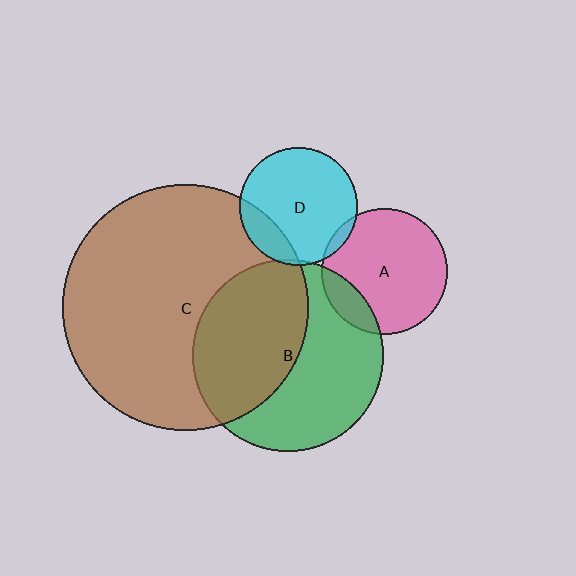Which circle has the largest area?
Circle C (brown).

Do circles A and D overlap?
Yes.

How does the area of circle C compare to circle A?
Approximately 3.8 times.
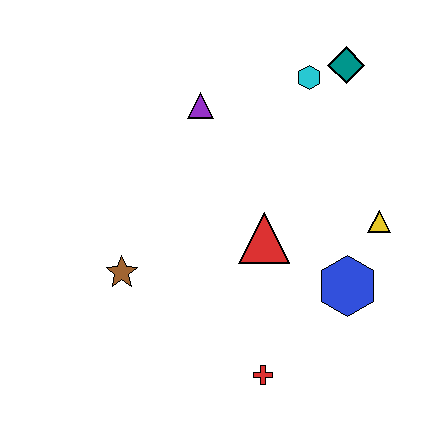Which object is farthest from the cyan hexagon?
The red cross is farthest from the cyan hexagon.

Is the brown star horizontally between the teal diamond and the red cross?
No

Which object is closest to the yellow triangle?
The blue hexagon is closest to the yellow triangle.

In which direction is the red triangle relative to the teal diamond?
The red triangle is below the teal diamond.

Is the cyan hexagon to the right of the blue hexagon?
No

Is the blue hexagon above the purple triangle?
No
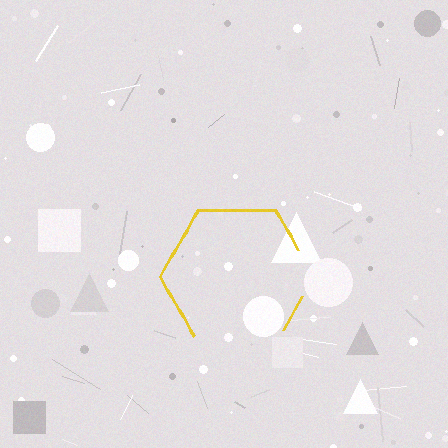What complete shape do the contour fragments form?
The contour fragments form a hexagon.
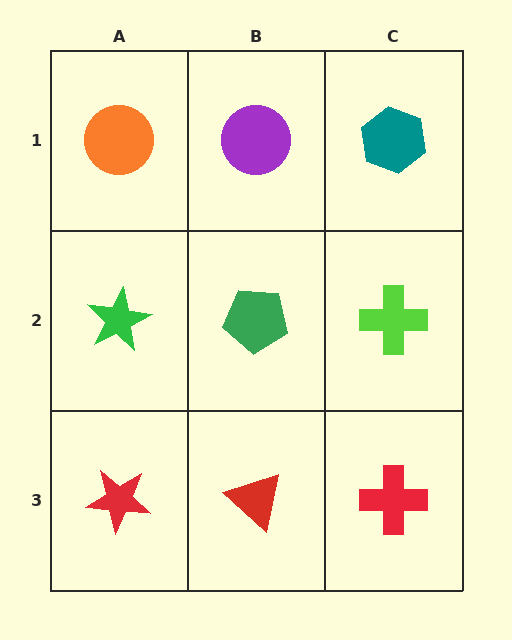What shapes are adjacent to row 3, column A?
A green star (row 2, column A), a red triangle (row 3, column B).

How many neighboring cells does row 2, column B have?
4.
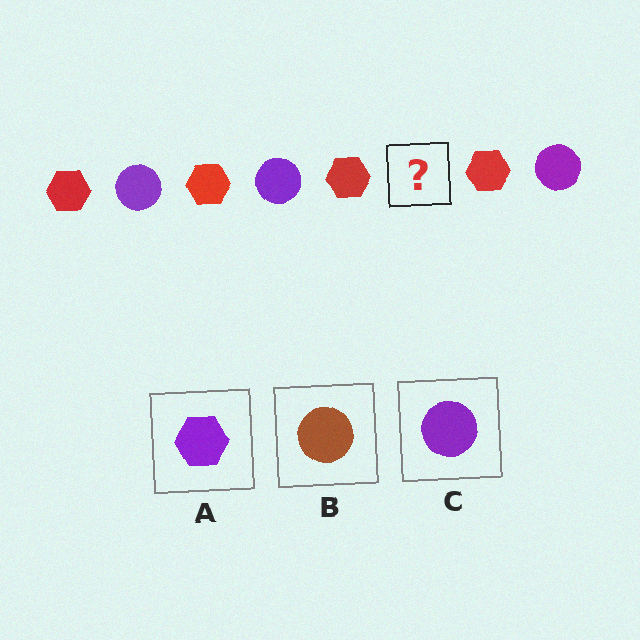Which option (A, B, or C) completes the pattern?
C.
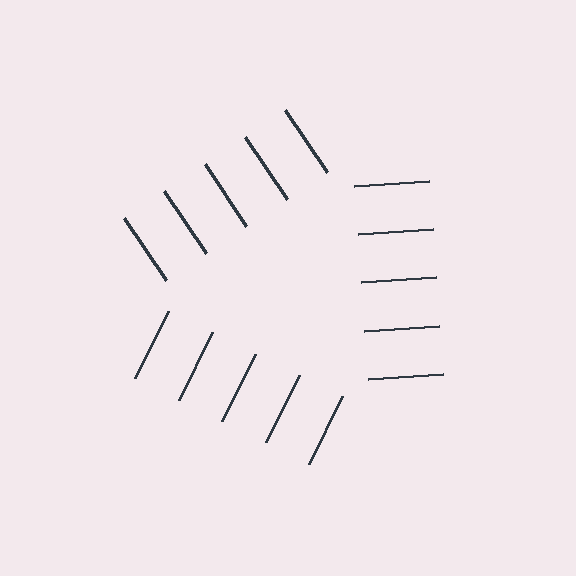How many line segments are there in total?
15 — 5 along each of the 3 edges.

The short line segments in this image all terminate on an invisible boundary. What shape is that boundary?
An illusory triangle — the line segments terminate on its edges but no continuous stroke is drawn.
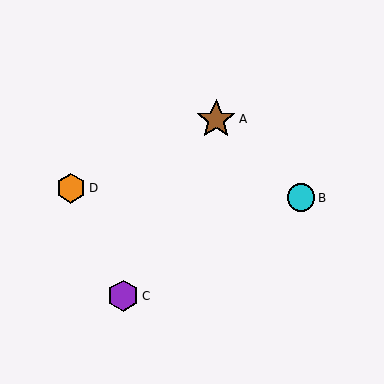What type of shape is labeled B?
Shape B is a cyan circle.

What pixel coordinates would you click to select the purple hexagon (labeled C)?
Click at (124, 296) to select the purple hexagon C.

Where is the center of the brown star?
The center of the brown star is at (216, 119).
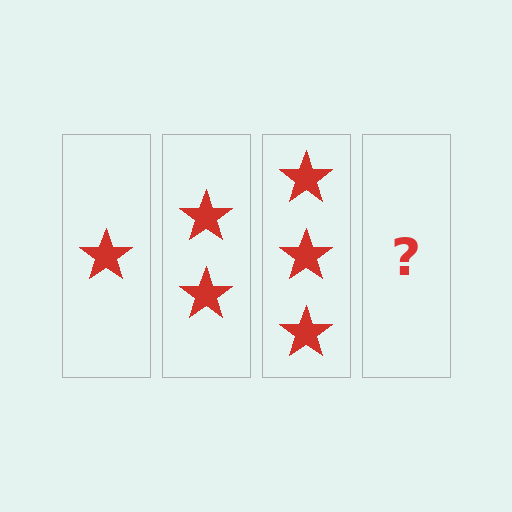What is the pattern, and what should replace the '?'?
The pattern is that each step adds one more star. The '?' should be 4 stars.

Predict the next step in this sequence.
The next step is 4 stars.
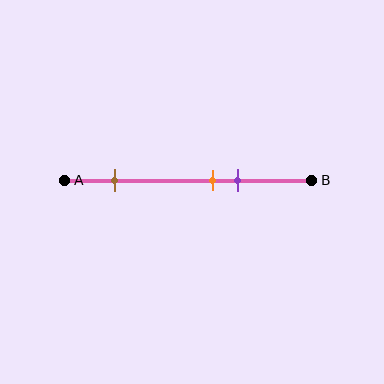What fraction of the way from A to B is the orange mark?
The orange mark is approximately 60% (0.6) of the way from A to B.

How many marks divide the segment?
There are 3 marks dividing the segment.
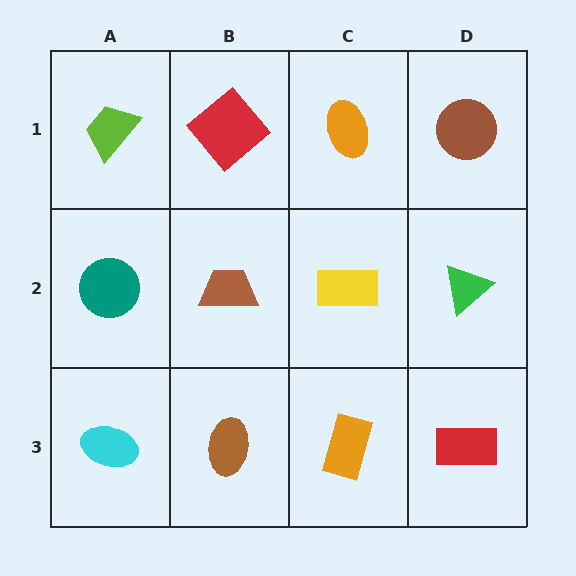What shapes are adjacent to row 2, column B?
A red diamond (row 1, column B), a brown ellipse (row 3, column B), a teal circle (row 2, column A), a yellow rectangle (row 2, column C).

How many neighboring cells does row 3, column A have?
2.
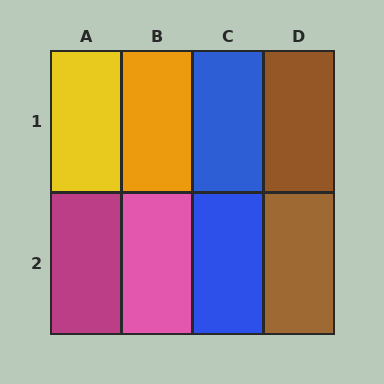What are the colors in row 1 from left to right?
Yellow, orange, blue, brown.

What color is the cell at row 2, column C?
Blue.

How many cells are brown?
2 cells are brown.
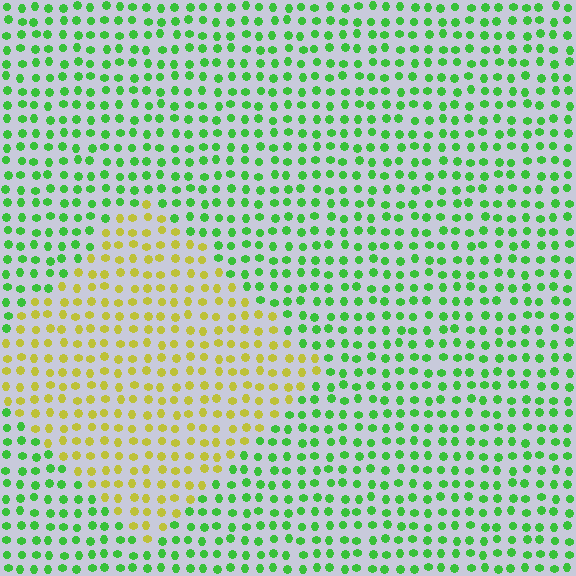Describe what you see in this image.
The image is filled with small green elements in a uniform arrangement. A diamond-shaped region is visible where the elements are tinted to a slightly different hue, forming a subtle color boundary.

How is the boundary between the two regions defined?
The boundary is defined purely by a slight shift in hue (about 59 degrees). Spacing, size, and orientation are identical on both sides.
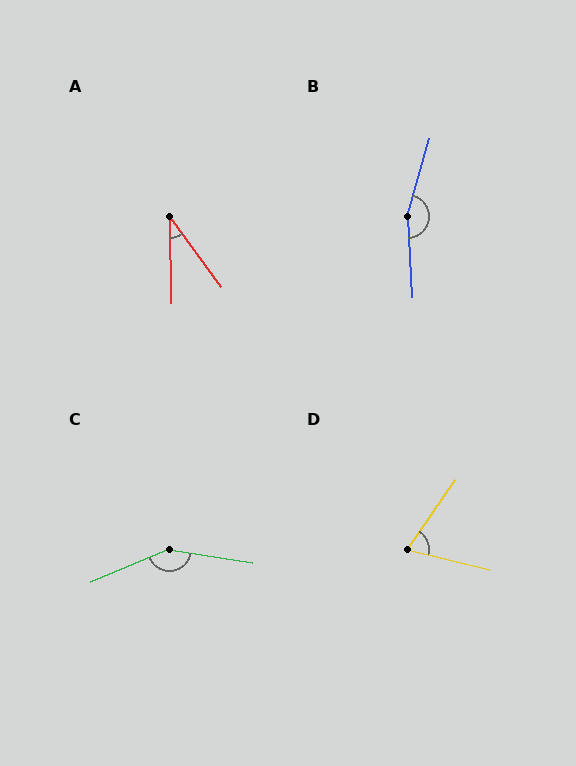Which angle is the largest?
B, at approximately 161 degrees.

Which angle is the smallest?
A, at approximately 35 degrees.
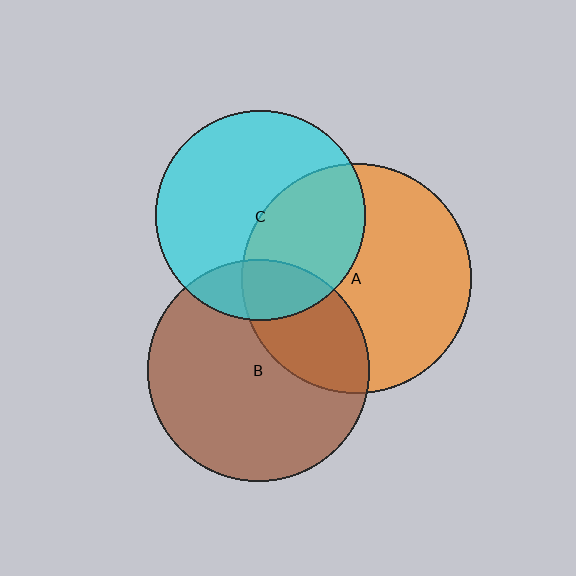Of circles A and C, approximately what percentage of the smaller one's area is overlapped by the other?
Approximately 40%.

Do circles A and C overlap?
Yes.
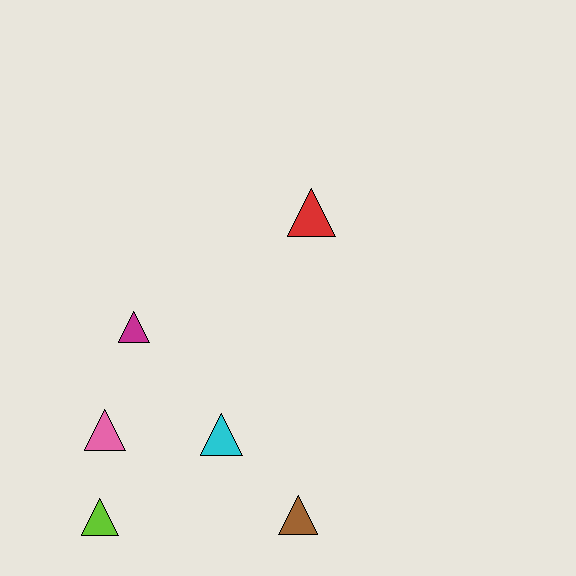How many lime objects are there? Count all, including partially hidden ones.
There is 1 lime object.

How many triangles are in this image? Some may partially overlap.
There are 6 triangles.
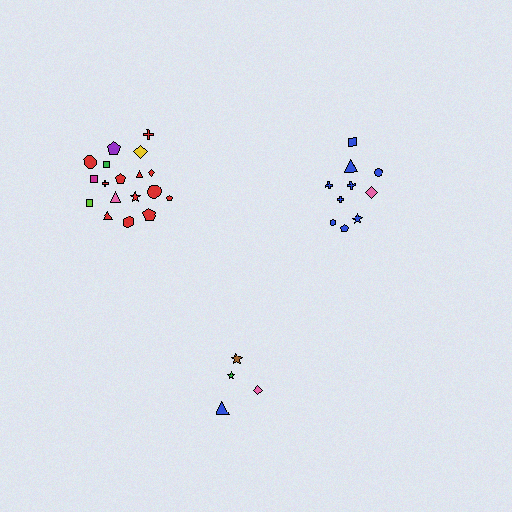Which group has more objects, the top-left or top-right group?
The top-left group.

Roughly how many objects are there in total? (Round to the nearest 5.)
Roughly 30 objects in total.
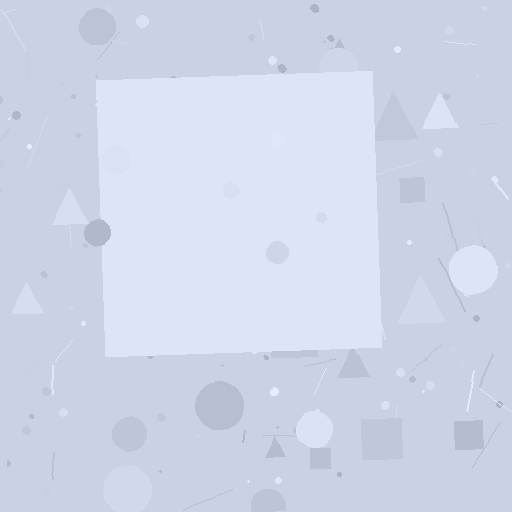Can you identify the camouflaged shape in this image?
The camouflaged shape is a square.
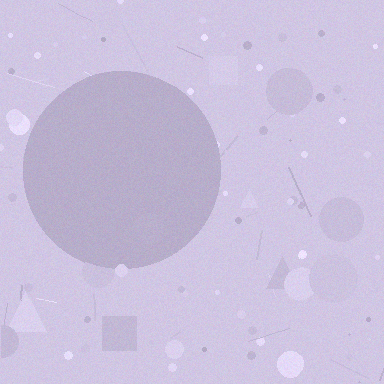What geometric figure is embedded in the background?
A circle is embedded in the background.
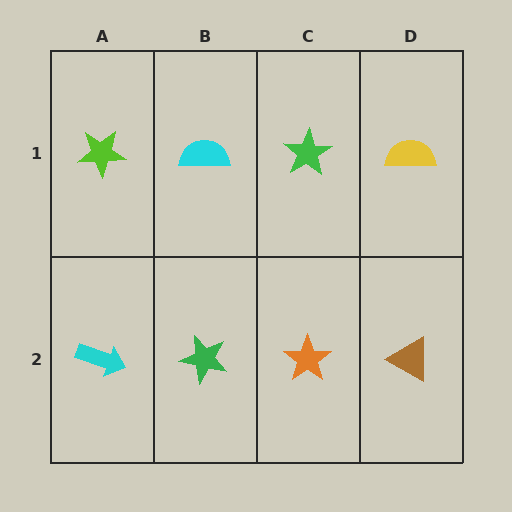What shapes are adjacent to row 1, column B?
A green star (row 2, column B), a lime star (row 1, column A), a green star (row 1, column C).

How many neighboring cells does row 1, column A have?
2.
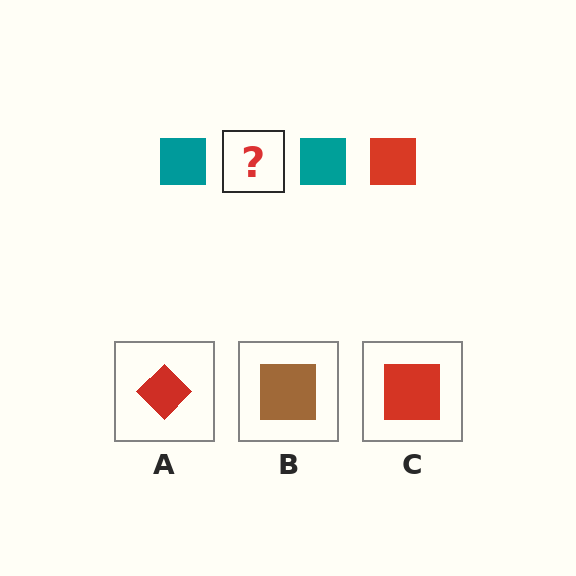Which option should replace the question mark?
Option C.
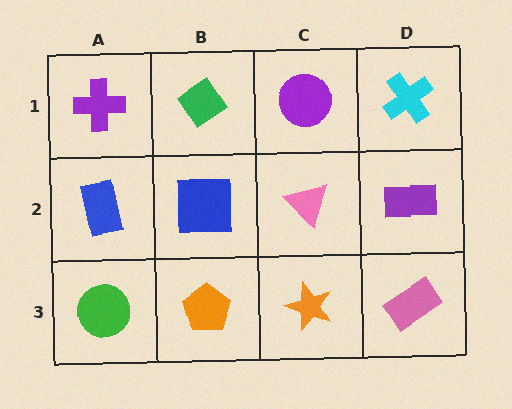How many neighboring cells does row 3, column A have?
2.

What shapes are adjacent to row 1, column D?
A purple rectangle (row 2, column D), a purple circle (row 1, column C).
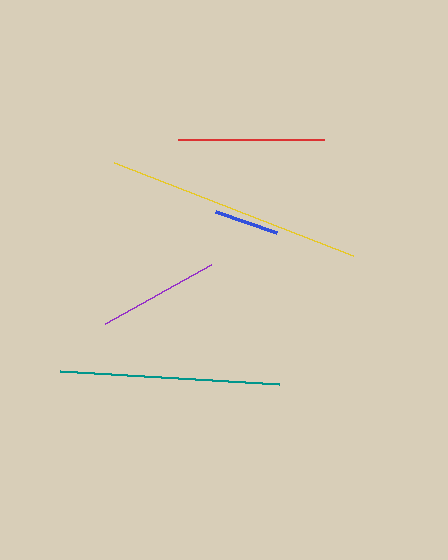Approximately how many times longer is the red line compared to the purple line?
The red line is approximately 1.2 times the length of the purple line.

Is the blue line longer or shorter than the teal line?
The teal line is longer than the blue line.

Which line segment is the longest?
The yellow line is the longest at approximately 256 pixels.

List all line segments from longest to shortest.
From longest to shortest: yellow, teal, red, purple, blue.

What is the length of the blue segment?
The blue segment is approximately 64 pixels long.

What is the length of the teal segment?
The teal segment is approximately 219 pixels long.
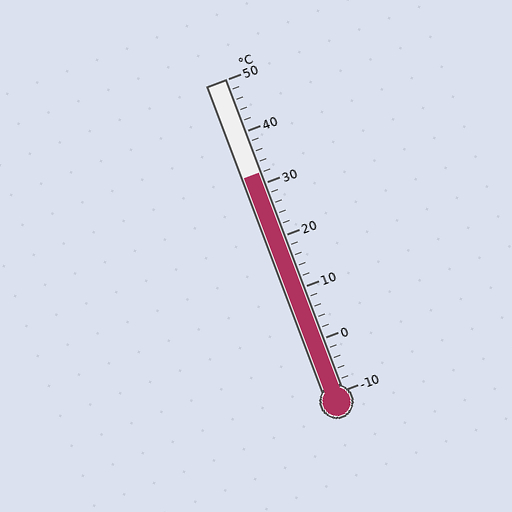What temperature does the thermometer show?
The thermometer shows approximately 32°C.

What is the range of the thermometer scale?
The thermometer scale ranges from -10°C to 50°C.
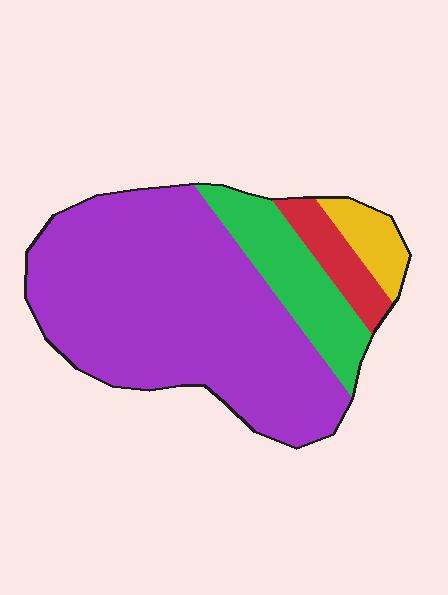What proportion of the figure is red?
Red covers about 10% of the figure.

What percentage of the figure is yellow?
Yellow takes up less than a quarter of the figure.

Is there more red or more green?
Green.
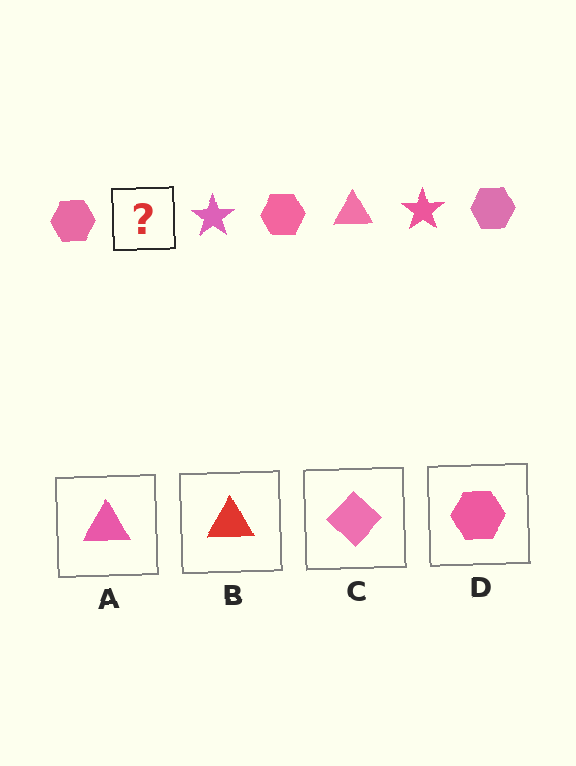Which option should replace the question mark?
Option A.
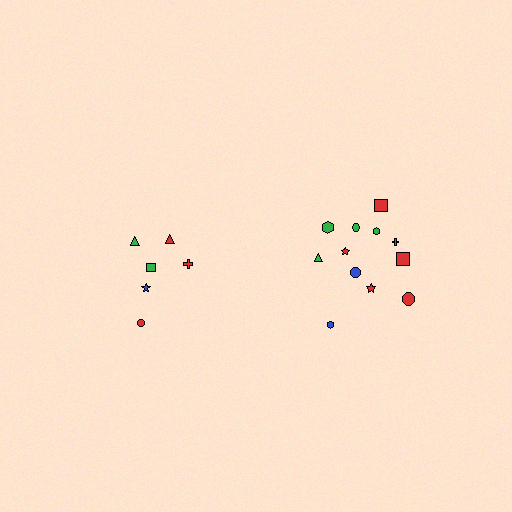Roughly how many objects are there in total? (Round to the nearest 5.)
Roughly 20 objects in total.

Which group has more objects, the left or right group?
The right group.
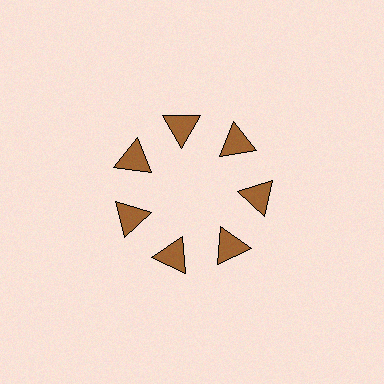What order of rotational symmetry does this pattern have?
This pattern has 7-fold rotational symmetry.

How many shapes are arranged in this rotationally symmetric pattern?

==============================

● What is expected
Could the material above be given again in full and exactly, with its pictures left out?

● Written answer
Which circle has the largest area?
Circle C (brown).

Do circles A and D overlap?
Yes.

How does the area of circle C compare to circle A?
Approximately 3.8 times.
Which object is farthest from the cyan hexagon?
The red cross is farthest from the cyan hexagon.

Is the brown star horizontally between the teal diamond and the red cross?
No

Which object is closest to the yellow triangle?
The blue hexagon is closest to the yellow triangle.

In which direction is the red triangle relative to the teal diamond?
The red triangle is below the teal diamond.

Is the cyan hexagon to the right of the blue hexagon?
No

Is the blue hexagon above the purple triangle?
No
What complete shape do the contour fragments form?
The contour fragments form a hexagon.
What shapes are adjacent to row 3, column A?
A green star (row 2, column A), a red triangle (row 3, column B).

How many neighboring cells does row 2, column B have?
4.
Which option (A, B, or C) completes the pattern?
C.
How many line segments are there in total?
15 — 5 along each of the 3 edges.

The short line segments in this image all terminate on an invisible boundary. What shape is that boundary?
An illusory triangle — the line segments terminate on its edges but no continuous stroke is drawn.
What type of shape is labeled B?
Shape B is a cyan circle.

What pixel coordinates would you click to select the purple hexagon (labeled C)?
Click at (124, 296) to select the purple hexagon C.

Where is the center of the brown star?
The center of the brown star is at (216, 119).
What is the pattern, and what should replace the '?'?
The pattern is that each step adds one more star. The '?' should be 4 stars.

Predict the next step in this sequence.
The next step is 4 stars.
What fraction of the way from A to B is the orange mark?
The orange mark is approximately 60% (0.6) of the way from A to B.

How many marks divide the segment?
There are 3 marks dividing the segment.
What shapes are adjacent to row 2, column B?
A red diamond (row 1, column B), a brown ellipse (row 3, column B), a teal circle (row 2, column A), a yellow rectangle (row 2, column C).

How many neighboring cells does row 3, column A have?
2.
What are the colors in row 1 from left to right?
Yellow, orange, blue, brown.

What color is the cell at row 2, column C?
Blue.

How many cells are brown?
2 cells are brown.
Describe what you see in this image.
The image is filled with small green elements in a uniform arrangement. A diamond-shaped region is visible where the elements are tinted to a slightly different hue, forming a subtle color boundary.

How is the boundary between the two regions defined?
The boundary is defined purely by a slight shift in hue (about 59 degrees). Spacing, size, and orientation are identical on both sides.
Which angle is the largest?
B, at approximately 161 degrees.

Which angle is the smallest?
A, at approximately 35 degrees.
Of circles A and C, approximately what percentage of the smaller one's area is overlapped by the other?
Approximately 40%.

Do circles A and C overlap?
Yes.
How many lime objects are there? Count all, including partially hidden ones.
There is 1 lime object.

How many triangles are in this image? Some may partially overlap.
There are 6 triangles.
Which group has more objects, the top-left or top-right group?
The top-left group.

Roughly how many objects are there in total? (Round to the nearest 5.)
Roughly 30 objects in total.
Can you identify the camouflaged shape in this image?
The camouflaged shape is a square.
What geometric figure is embedded in the background?
A circle is embedded in the background.
What shapes are adjacent to row 1, column B?
A green star (row 2, column B), a lime star (row 1, column A), a green star (row 1, column C).

How many neighboring cells does row 1, column A have?
2.
Which option should replace the question mark?
Option C.
How many neighboring cells does row 3, column A have?
2.

What shapes are adjacent to row 1, column D?
A purple rectangle (row 2, column D), a purple circle (row 1, column C).
Approximately how many times longer is the red line compared to the purple line?
The red line is approximately 1.2 times the length of the purple line.

Is the blue line longer or shorter than the teal line?
The teal line is longer than the blue line.

Which line segment is the longest?
The yellow line is the longest at approximately 256 pixels.

List all line segments from longest to shortest.
From longest to shortest: yellow, teal, red, purple, blue.

What is the length of the blue segment?
The blue segment is approximately 64 pixels long.

What is the length of the teal segment?
The teal segment is approximately 219 pixels long.
What temperature does the thermometer show?
The thermometer shows approximately 32°C.

What is the range of the thermometer scale?
The thermometer scale ranges from -10°C to 50°C.
What proportion of the figure is red?
Red covers about 10% of the figure.

What percentage of the figure is yellow?
Yellow takes up less than a quarter of the figure.

Is there more red or more green?
Green.
Which option should replace the question mark?
Option A.
Roughly how many objects are there in total? (Round to the nearest 5.)
Roughly 20 objects in total.

Which group has more objects, the left or right group?
The right group.
What order of rotational symmetry does this pattern have?
This pattern has 7-fold rotational symmetry.

How many shapes are arranged in this rotationally symmetric pattern?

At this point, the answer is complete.